Keep to the lines from the line containing "Which direction did the cyan" through the line containing "[3 frames are shown]": copy them exactly and leave every picture out.

• [Information supplied]:

● ● ●

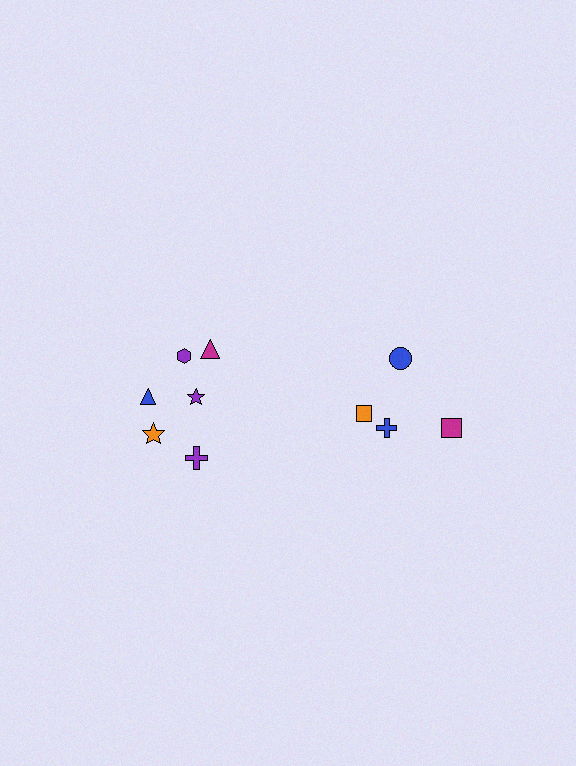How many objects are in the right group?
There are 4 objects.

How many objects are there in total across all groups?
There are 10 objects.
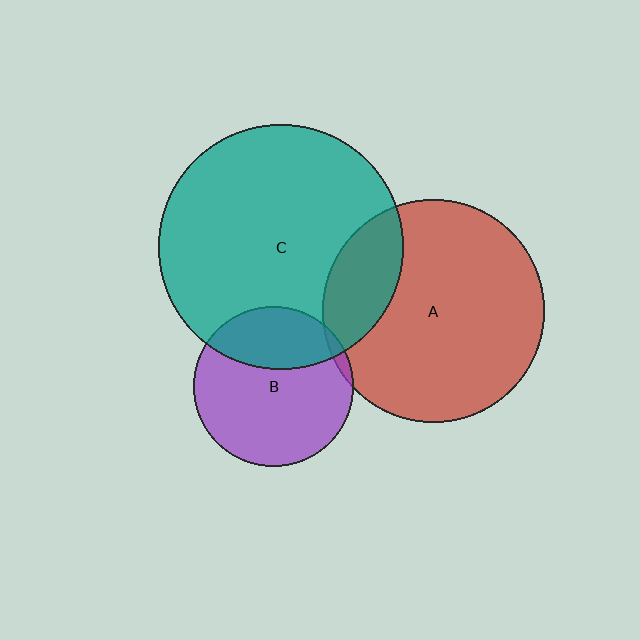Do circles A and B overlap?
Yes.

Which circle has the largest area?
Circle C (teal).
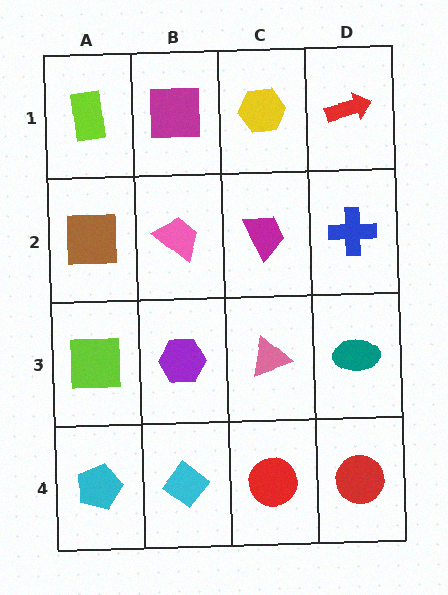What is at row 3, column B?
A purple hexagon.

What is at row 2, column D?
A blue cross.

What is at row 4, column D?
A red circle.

● ● ●

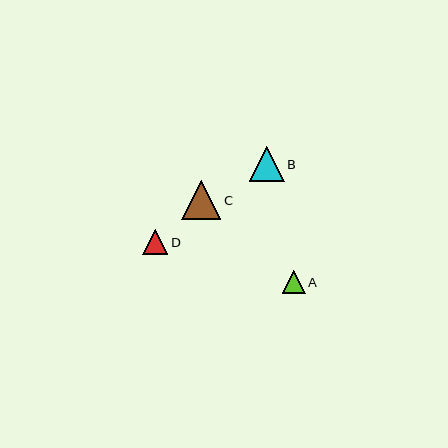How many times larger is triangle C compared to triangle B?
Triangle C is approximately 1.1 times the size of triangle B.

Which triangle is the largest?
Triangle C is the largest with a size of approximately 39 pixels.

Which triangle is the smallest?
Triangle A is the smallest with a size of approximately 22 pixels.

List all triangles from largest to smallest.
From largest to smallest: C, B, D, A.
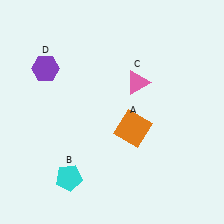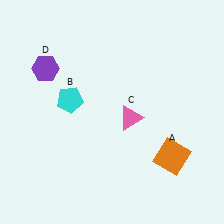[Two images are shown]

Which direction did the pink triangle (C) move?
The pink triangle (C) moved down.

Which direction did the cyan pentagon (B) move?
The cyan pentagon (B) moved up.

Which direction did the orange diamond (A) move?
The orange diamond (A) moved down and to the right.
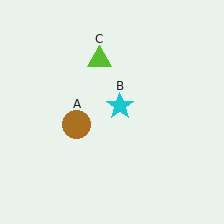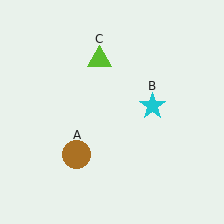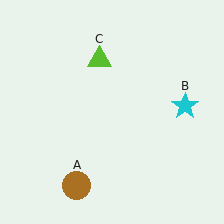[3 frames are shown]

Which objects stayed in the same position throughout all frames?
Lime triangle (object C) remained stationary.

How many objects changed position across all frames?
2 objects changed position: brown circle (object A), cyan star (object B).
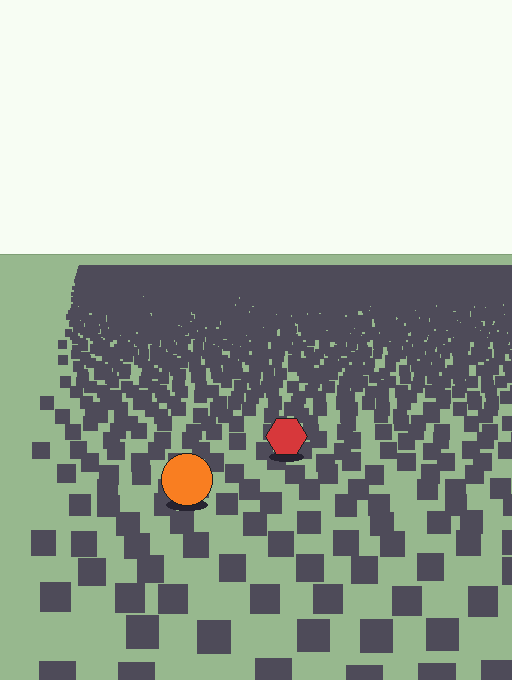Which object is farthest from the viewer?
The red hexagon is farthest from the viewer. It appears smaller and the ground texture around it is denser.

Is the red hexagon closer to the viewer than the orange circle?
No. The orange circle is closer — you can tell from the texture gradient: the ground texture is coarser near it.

● ● ●

• [Final result]:
Which direction did the cyan pentagon (B) move?
The cyan pentagon (B) moved up.

Which direction did the orange diamond (A) move?
The orange diamond (A) moved down and to the right.
[3 frames are shown]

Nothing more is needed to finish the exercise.